WORK TO BE COMPLETED: Everything from the line containing "What should replace the question mark?" through the line containing "Approximately how many" must be written out exactly, and nothing more; leave any pictures out.

GIVEN ENTRIES:
----

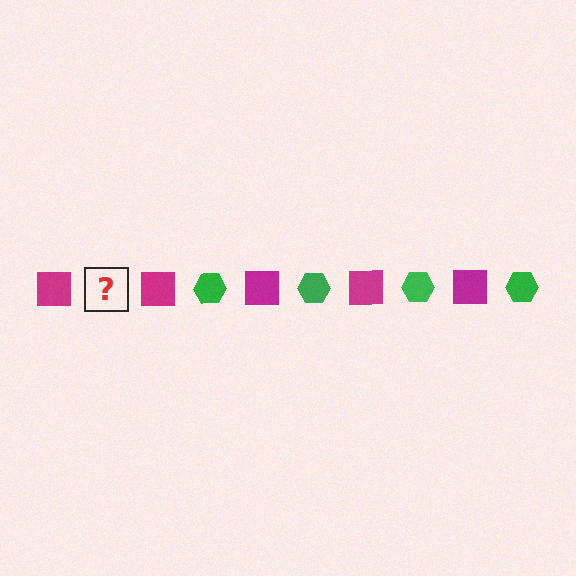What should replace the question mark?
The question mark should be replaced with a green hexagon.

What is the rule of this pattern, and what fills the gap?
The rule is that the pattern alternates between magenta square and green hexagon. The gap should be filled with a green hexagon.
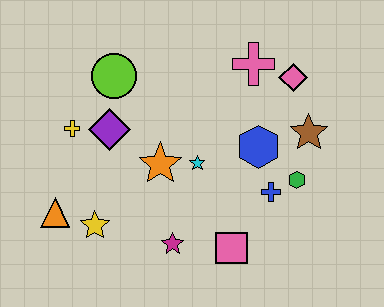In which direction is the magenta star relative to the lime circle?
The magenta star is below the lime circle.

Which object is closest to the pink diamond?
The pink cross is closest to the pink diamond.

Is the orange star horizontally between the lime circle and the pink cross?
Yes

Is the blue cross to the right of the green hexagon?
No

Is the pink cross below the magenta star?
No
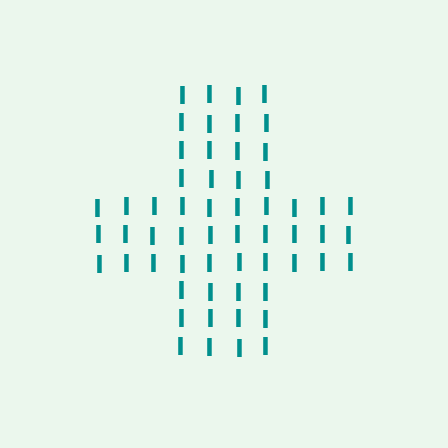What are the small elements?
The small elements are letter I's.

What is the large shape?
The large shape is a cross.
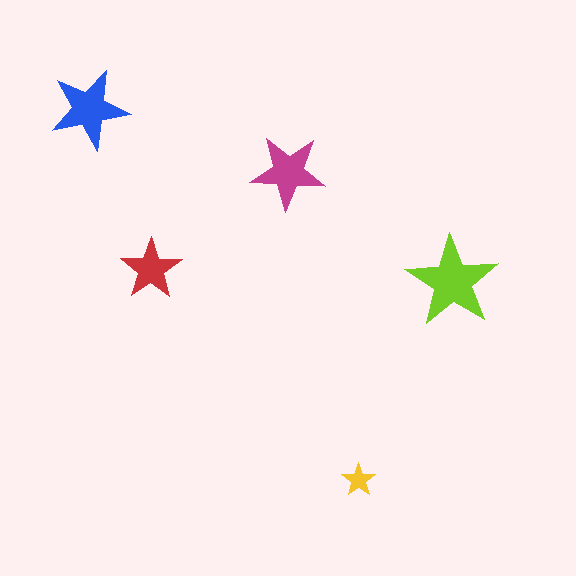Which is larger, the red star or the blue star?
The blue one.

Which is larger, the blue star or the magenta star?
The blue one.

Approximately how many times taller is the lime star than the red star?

----

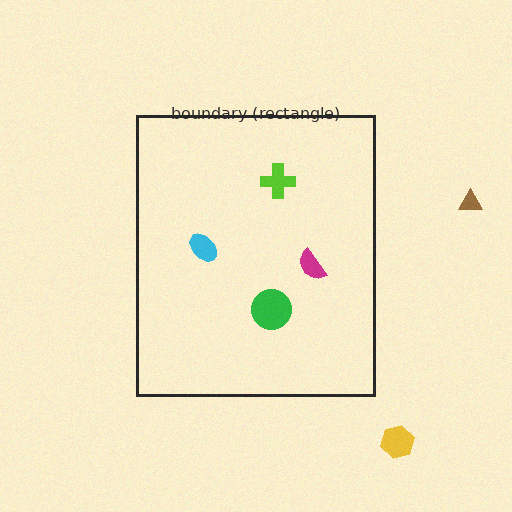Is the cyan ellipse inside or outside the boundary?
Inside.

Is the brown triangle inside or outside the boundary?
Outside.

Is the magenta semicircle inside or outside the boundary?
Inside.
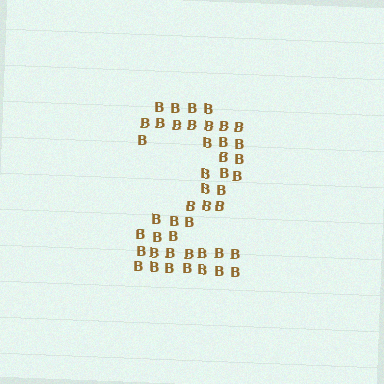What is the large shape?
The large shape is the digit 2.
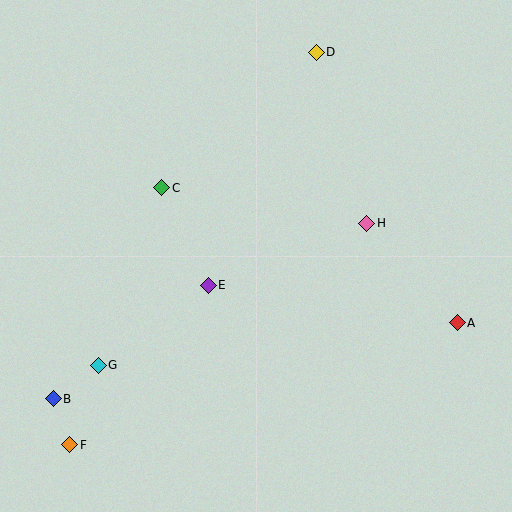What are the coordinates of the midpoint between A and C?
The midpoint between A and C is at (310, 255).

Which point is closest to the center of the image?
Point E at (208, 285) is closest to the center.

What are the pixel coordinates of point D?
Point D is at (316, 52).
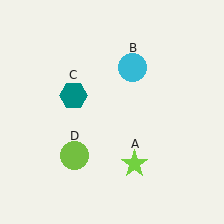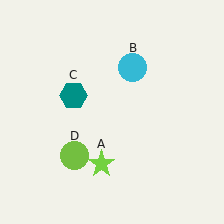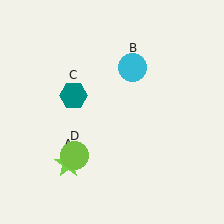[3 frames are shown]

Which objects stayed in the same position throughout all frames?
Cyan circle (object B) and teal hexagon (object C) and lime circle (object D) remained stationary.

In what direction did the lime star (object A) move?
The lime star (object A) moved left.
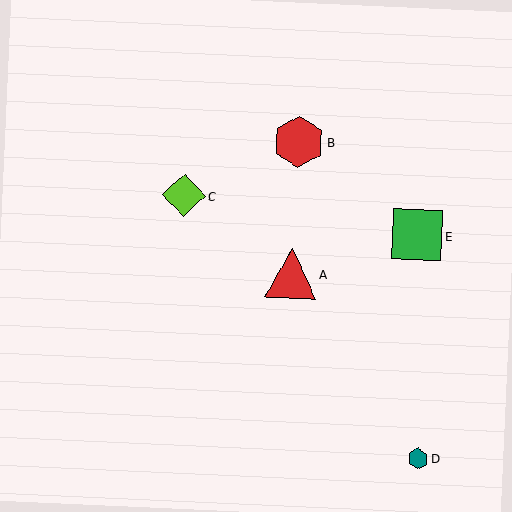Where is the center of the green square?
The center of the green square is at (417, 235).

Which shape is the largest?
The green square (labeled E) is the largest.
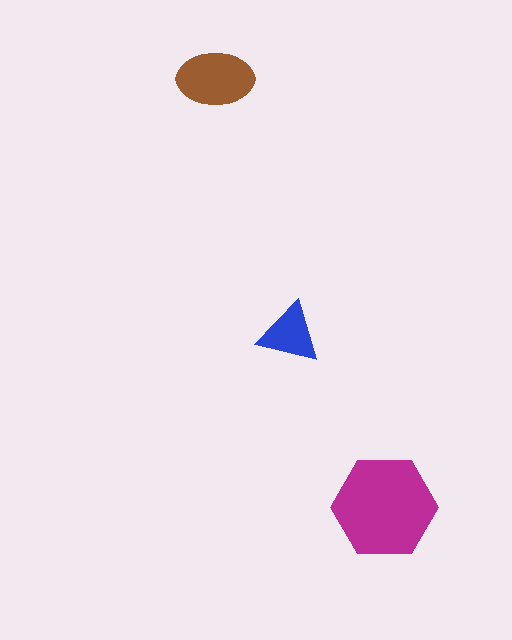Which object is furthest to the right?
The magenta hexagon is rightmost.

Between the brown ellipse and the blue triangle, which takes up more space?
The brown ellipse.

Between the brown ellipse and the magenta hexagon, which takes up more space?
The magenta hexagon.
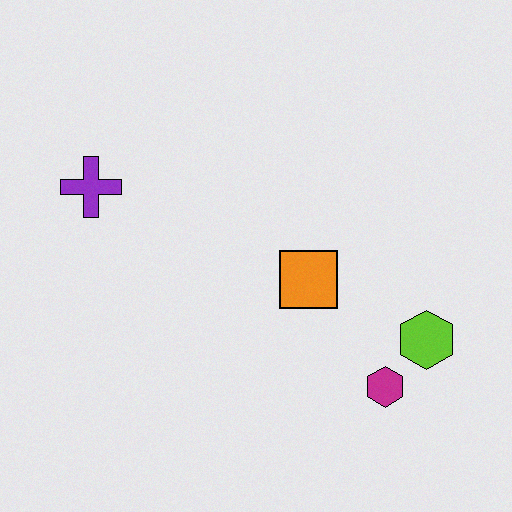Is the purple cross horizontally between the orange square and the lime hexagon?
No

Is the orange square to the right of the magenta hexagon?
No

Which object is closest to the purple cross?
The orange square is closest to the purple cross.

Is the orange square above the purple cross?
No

----

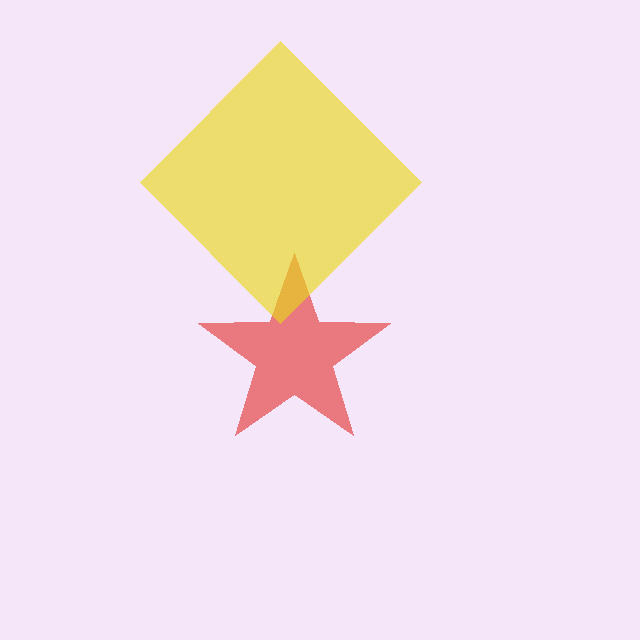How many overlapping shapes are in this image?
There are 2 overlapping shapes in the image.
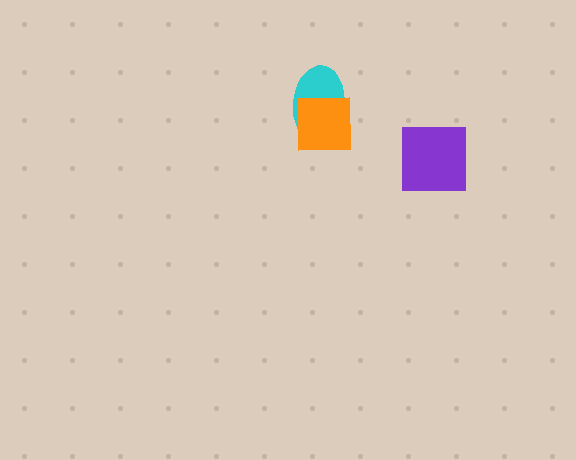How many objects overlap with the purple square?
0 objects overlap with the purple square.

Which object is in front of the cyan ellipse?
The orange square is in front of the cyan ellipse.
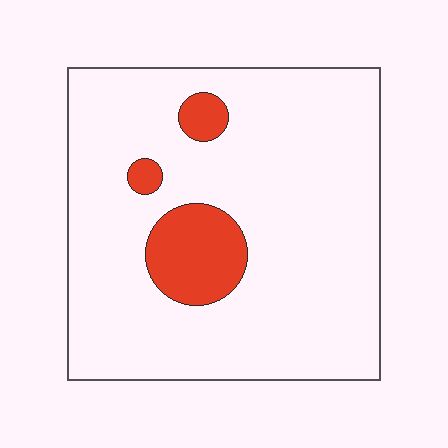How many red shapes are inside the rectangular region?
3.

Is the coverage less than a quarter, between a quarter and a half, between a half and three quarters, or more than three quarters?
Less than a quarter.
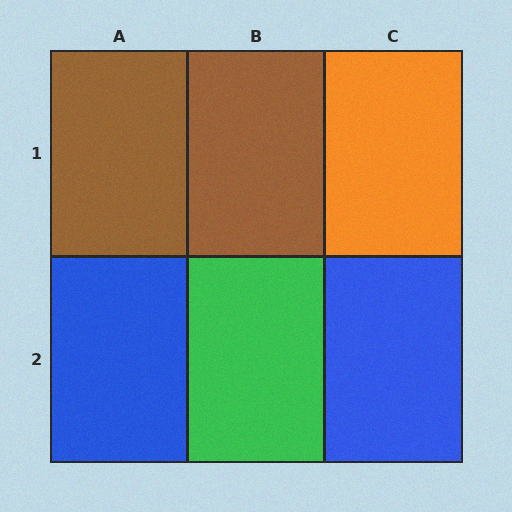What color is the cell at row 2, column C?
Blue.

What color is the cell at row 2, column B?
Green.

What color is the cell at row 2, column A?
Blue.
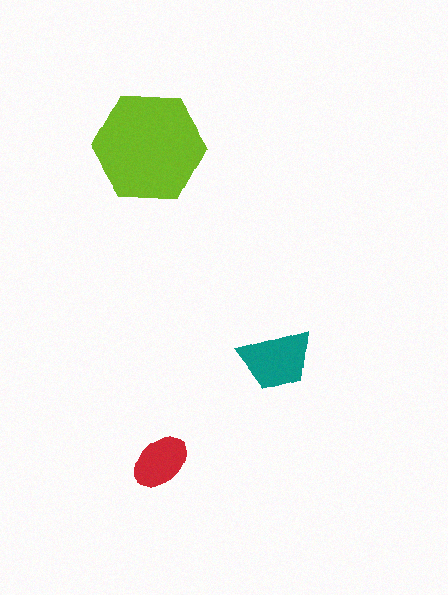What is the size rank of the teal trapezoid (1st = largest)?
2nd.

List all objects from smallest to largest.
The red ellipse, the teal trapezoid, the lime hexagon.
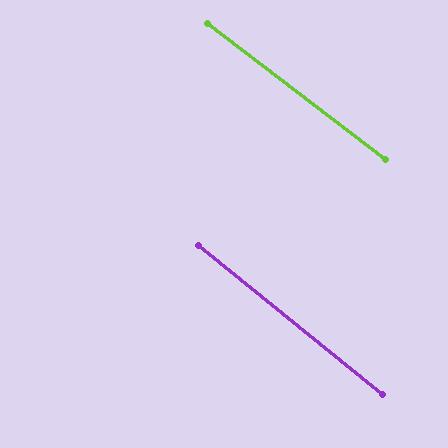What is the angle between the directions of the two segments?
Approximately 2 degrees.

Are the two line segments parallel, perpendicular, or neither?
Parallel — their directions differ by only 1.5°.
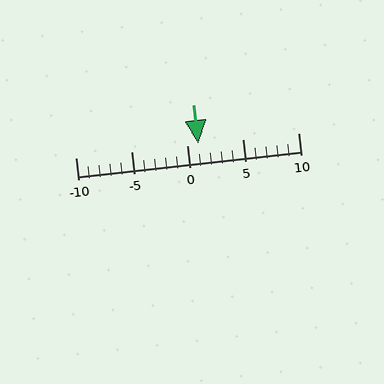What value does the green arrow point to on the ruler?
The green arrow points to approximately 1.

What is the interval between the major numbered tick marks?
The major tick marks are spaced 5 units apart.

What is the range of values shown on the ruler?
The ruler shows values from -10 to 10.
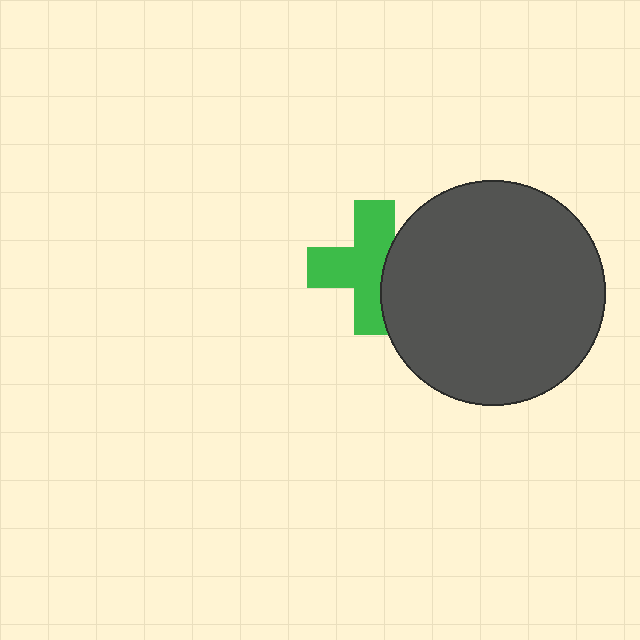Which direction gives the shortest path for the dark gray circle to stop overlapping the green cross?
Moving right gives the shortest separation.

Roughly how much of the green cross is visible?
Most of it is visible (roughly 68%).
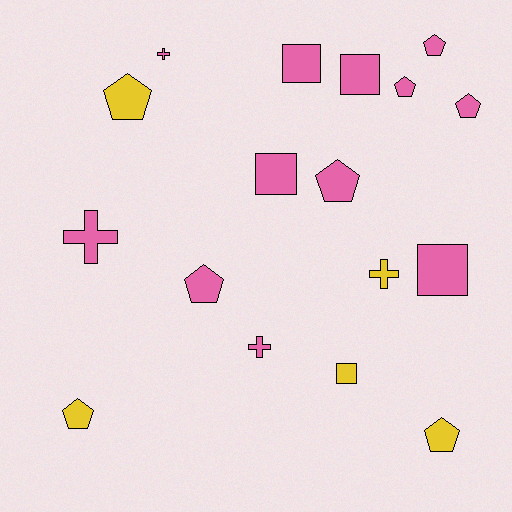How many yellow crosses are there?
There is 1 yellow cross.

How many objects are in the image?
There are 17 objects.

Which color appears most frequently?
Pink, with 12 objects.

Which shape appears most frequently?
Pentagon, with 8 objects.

----

FULL RESPONSE:
What should replace the question mark?
The question mark should be replaced with a green hexagon.

What is the rule of this pattern, and what fills the gap?
The rule is that the pattern alternates between magenta square and green hexagon. The gap should be filled with a green hexagon.
In which direction is the magenta star relative to the lime circle?
The magenta star is below the lime circle.

Which object is closest to the pink diamond?
The pink cross is closest to the pink diamond.

Is the orange star horizontally between the lime circle and the pink cross?
Yes

Is the blue cross to the right of the green hexagon?
No

Is the pink cross below the magenta star?
No
What are the small elements?
The small elements are letter I's.

What is the large shape?
The large shape is a cross.
Which is larger, the red star or the blue star?
The blue one.

Which is larger, the blue star or the magenta star?
The blue one.

Approximately how many times taller is the lime star than the red star?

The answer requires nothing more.